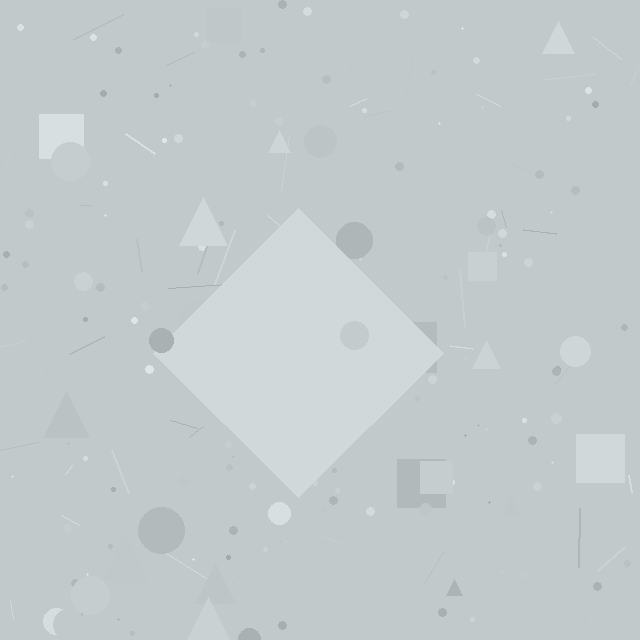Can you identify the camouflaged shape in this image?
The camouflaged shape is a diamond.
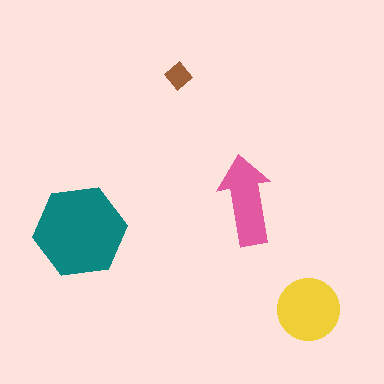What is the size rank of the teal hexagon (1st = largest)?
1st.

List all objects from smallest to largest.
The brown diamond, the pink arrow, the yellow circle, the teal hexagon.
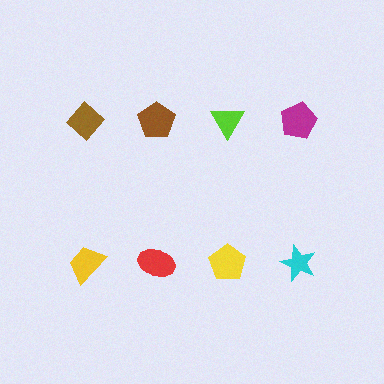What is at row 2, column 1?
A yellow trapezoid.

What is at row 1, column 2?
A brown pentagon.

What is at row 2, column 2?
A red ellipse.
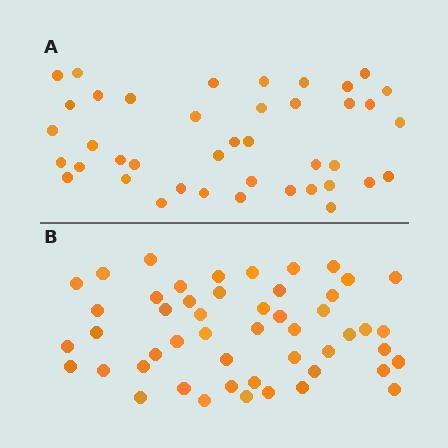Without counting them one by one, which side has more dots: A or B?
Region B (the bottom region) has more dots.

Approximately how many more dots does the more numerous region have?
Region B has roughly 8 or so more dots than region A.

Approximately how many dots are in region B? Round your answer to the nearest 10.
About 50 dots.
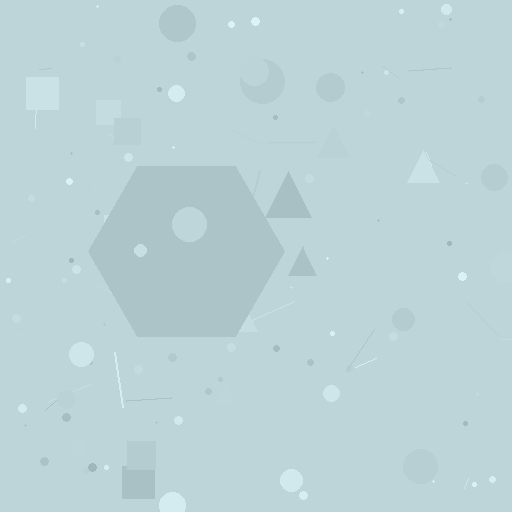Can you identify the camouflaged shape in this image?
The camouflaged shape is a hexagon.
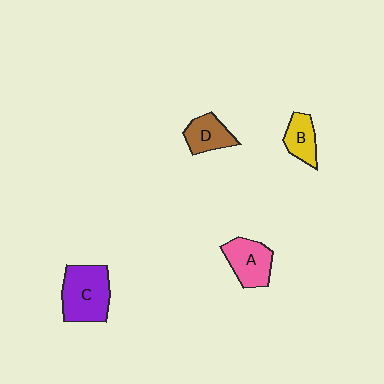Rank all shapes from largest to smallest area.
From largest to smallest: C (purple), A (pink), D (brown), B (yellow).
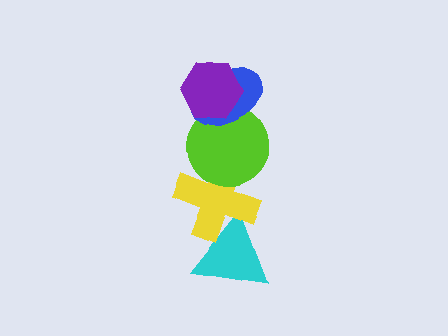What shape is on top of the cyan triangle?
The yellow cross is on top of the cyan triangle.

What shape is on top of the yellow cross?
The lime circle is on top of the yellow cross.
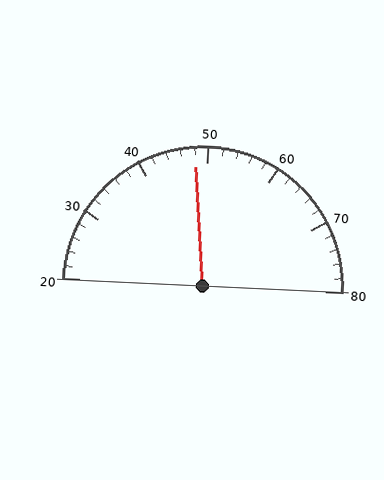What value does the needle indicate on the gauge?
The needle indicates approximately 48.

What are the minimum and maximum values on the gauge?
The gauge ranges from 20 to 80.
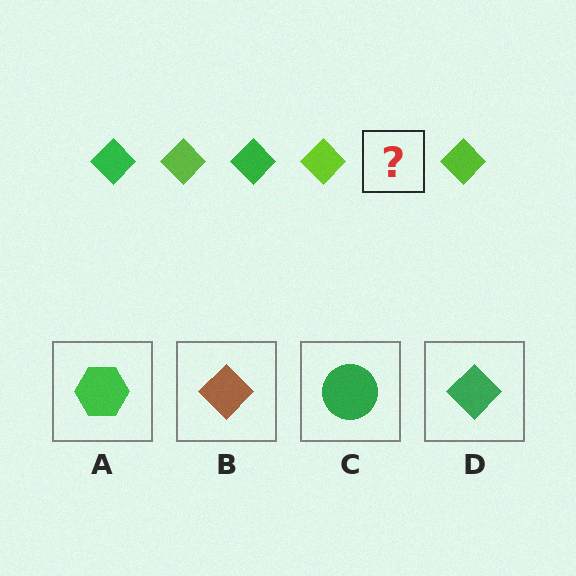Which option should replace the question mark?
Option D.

Set exercise: Copy all the lines of data exactly as they appear, dropping any images.

Response for this exercise:
Can you identify the camouflaged shape in this image?
The camouflaged shape is a diamond.
What is the size rank of the teal hexagon (1st = largest)?
1st.

List all objects from smallest to largest.
The brown diamond, the pink arrow, the yellow circle, the teal hexagon.
What is at row 2, column 1?
A yellow trapezoid.

What is at row 1, column 2?
A brown pentagon.

What is at row 2, column 2?
A red ellipse.
Without counting them one by one, which side has more dots: A or B?
Region B (the bottom region) has more dots.

Approximately how many more dots does the more numerous region have?
Region B has roughly 8 or so more dots than region A.

Approximately how many dots are in region B? Round your answer to the nearest 10.
About 50 dots.
Can you identify the camouflaged shape in this image?
The camouflaged shape is a hexagon.
Rank all shapes from largest to smallest area.
From largest to smallest: C (purple), A (pink), D (brown), B (yellow).
What shape is on top of the cyan triangle?
The yellow cross is on top of the cyan triangle.

What shape is on top of the yellow cross?
The lime circle is on top of the yellow cross.
What value does the needle indicate on the gauge?
The needle indicates approximately 48.

What are the minimum and maximum values on the gauge?
The gauge ranges from 20 to 80.
Which option should replace the question mark?
Option D.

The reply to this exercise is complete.